> **EXERCISE AIM**:
Transcribe every entry word for word. Skip the pictures.

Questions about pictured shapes
━━━━━━━━━━━━━━━━

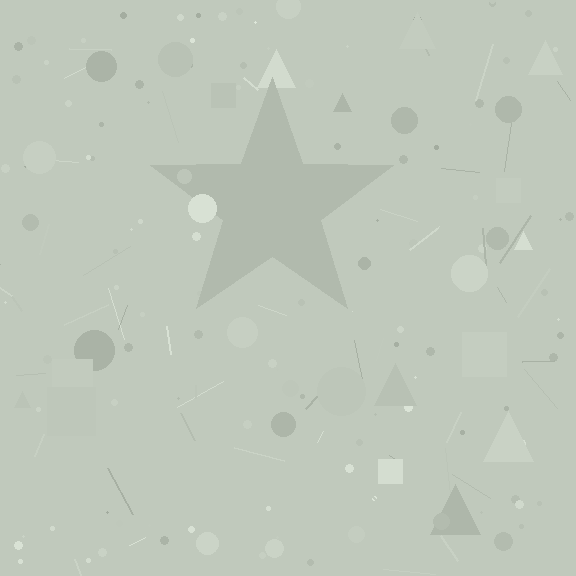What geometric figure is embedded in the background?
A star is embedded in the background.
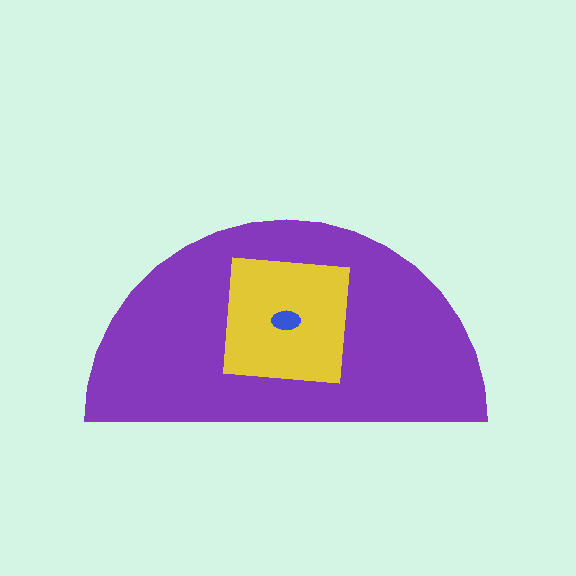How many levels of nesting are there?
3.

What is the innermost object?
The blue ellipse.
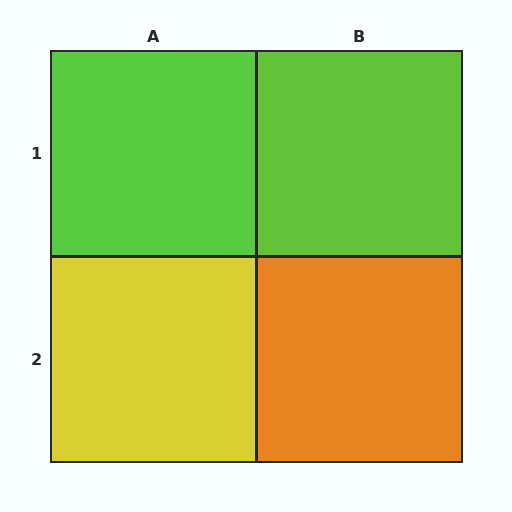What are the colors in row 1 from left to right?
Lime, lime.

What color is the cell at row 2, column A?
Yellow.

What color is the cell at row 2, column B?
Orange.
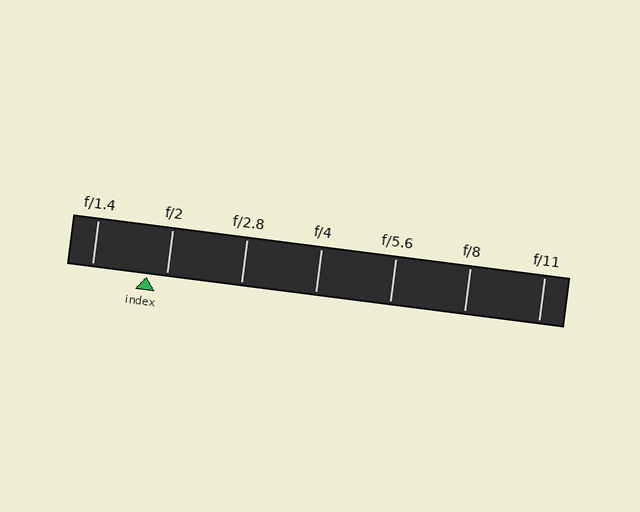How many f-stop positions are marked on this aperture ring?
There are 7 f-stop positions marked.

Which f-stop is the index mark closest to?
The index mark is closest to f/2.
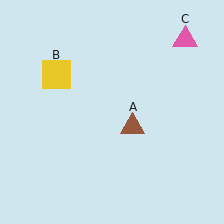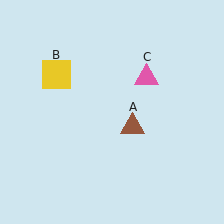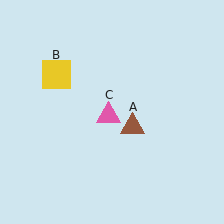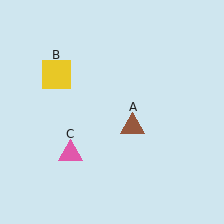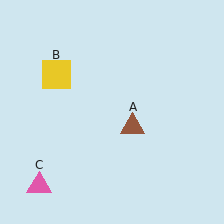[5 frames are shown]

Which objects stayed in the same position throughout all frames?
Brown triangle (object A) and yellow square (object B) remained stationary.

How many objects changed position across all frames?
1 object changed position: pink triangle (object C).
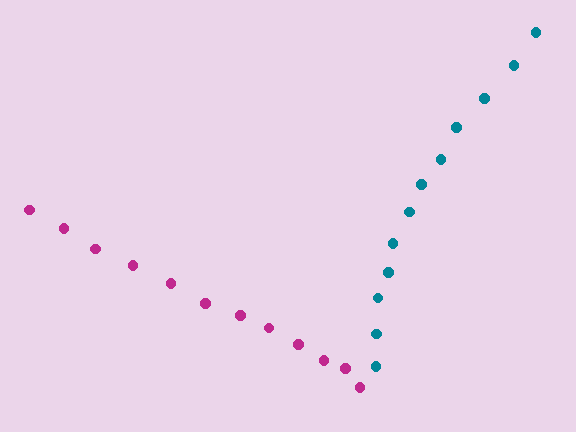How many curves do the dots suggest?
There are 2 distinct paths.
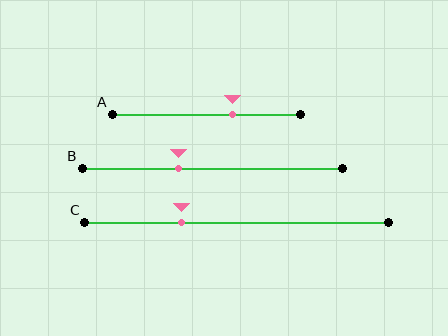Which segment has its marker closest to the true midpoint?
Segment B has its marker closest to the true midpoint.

━━━━━━━━━━━━━━━━

> **COMPLETE ANSWER**:
What geometric figure is embedded in the background?
A star is embedded in the background.
How many levels of nesting are there?
3.

What is the innermost object?
The blue ellipse.
What are the colors in row 1 from left to right?
Lime, lime.

What color is the cell at row 2, column A?
Yellow.

What color is the cell at row 2, column B?
Orange.
How many f-stop positions are marked on this aperture ring?
There are 7 f-stop positions marked.

Which f-stop is the index mark closest to?
The index mark is closest to f/2.
[5 frames are shown]

Which objects stayed in the same position throughout all frames?
Brown triangle (object A) and yellow square (object B) remained stationary.

How many objects changed position across all frames?
1 object changed position: pink triangle (object C).
How many curves do the dots suggest?
There are 2 distinct paths.
Which segment has its marker closest to the true midpoint?
Segment B has its marker closest to the true midpoint.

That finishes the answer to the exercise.